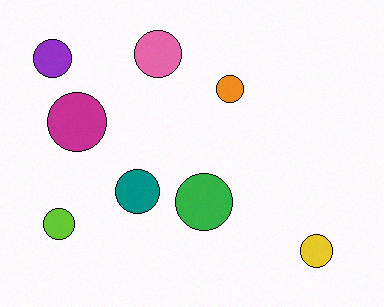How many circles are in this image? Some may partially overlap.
There are 8 circles.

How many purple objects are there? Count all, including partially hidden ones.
There is 1 purple object.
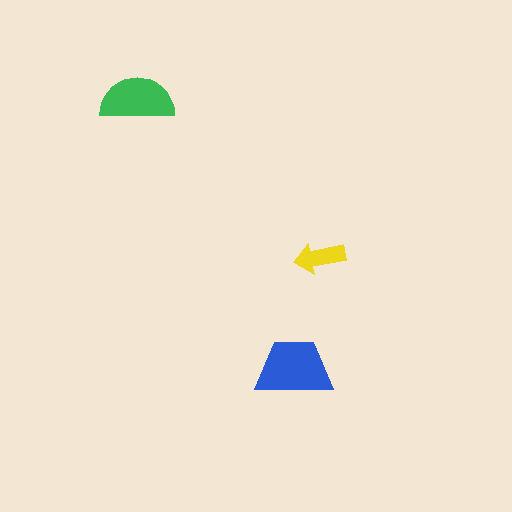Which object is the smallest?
The yellow arrow.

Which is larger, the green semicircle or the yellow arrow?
The green semicircle.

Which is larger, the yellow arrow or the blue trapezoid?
The blue trapezoid.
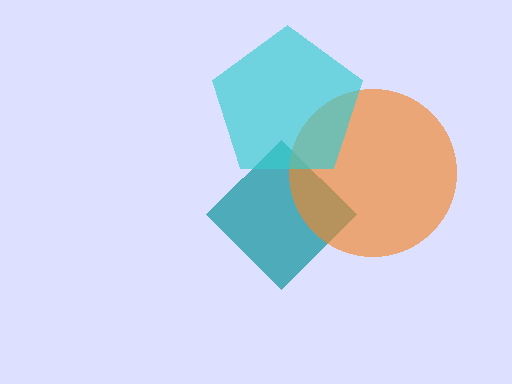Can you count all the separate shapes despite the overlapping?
Yes, there are 3 separate shapes.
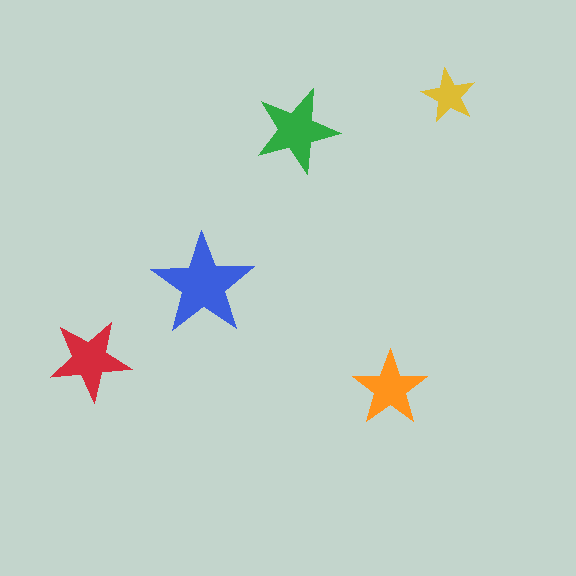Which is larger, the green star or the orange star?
The green one.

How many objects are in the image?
There are 5 objects in the image.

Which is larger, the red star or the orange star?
The red one.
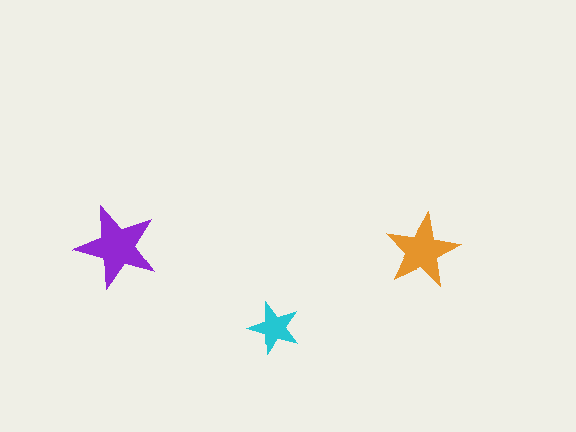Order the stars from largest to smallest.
the purple one, the orange one, the cyan one.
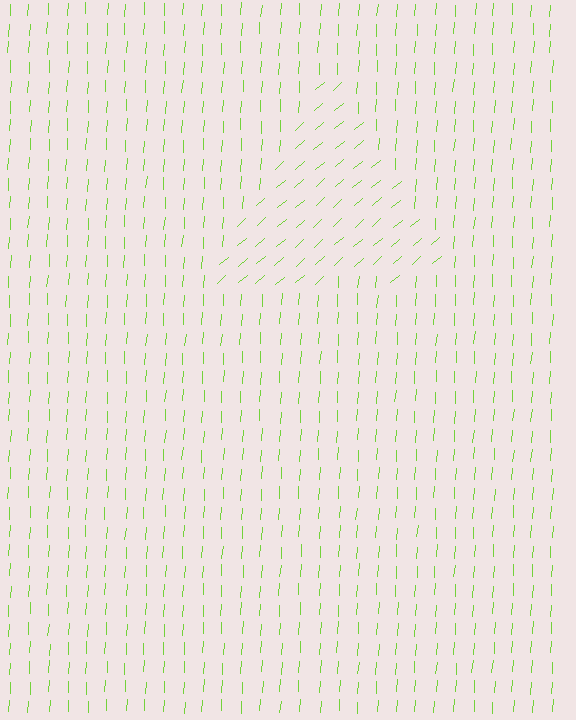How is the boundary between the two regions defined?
The boundary is defined purely by a change in line orientation (approximately 45 degrees difference). All lines are the same color and thickness.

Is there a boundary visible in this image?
Yes, there is a texture boundary formed by a change in line orientation.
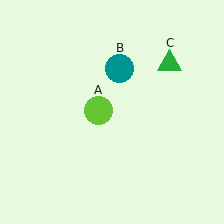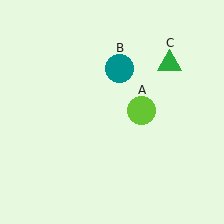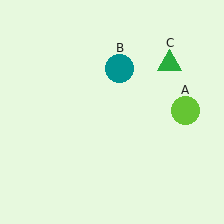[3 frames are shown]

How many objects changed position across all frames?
1 object changed position: lime circle (object A).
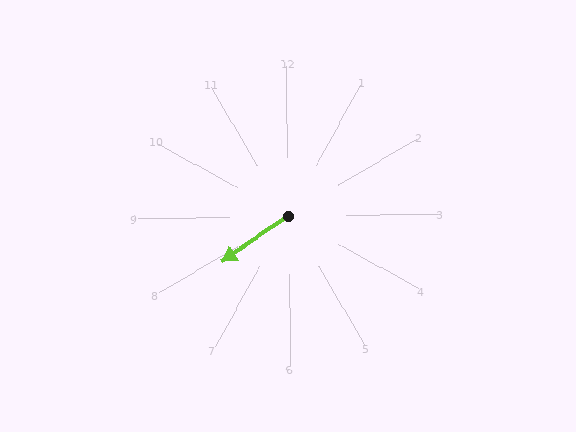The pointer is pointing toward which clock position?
Roughly 8 o'clock.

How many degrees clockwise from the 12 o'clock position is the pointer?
Approximately 237 degrees.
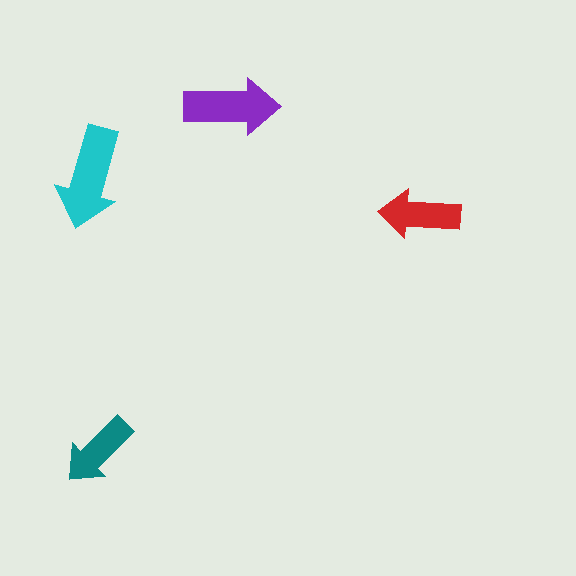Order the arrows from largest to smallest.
the cyan one, the purple one, the red one, the teal one.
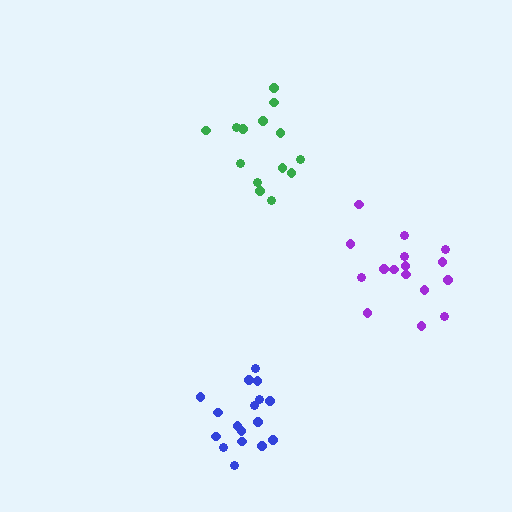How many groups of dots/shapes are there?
There are 3 groups.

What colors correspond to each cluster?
The clusters are colored: blue, green, purple.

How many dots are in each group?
Group 1: 17 dots, Group 2: 14 dots, Group 3: 16 dots (47 total).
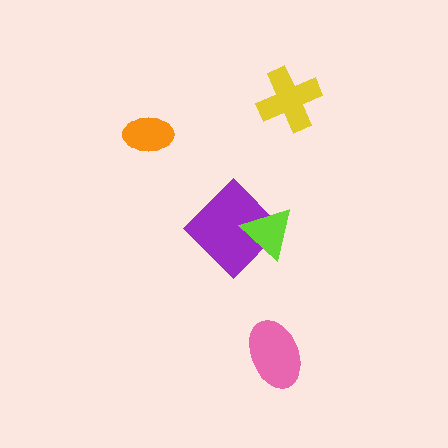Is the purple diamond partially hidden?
Yes, it is partially covered by another shape.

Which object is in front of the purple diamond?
The lime triangle is in front of the purple diamond.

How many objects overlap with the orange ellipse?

> [Stated problem]:
Copy every entry word for word, but omit the pictures.

> [Solution to the problem]:
How many circles are in this image? Some may partially overlap.
There are 8 circles.

How many purple objects are there? Count all, including partially hidden ones.
There is 1 purple object.
Which object is the smallest?
The yellow arrow.

Which is larger, the green semicircle or the yellow arrow?
The green semicircle.

Which is larger, the yellow arrow or the blue trapezoid?
The blue trapezoid.
Can you count all the separate shapes despite the overlapping?
Yes, there are 3 separate shapes.
Which is larger, the green star or the orange star?
The green one.

How many objects are in the image?
There are 5 objects in the image.

Which is larger, the red star or the orange star?
The red one.
Order the stars from largest to smallest.
the purple one, the orange one, the cyan one.
How is the boundary between the two regions defined?
The boundary is defined purely by a change in line orientation (approximately 45 degrees difference). All lines are the same color and thickness.

Is there a boundary visible in this image?
Yes, there is a texture boundary formed by a change in line orientation.
[3 frames are shown]

How many objects changed position across all frames?
1 object changed position: lime circle (object A).
The pointer is pointing toward which clock position?
Roughly 8 o'clock.

How many degrees clockwise from the 12 o'clock position is the pointer?
Approximately 237 degrees.
Order the arrows from largest to smallest.
the cyan one, the purple one, the red one, the teal one.
How many groups of dots/shapes are there?
There are 3 groups.

What colors correspond to each cluster?
The clusters are colored: blue, green, purple.

How many dots are in each group?
Group 1: 17 dots, Group 2: 14 dots, Group 3: 16 dots (47 total).
Is the purple diamond partially hidden?
Yes, it is partially covered by another shape.

Which object is in front of the purple diamond?
The lime triangle is in front of the purple diamond.

How many objects overlap with the orange ellipse?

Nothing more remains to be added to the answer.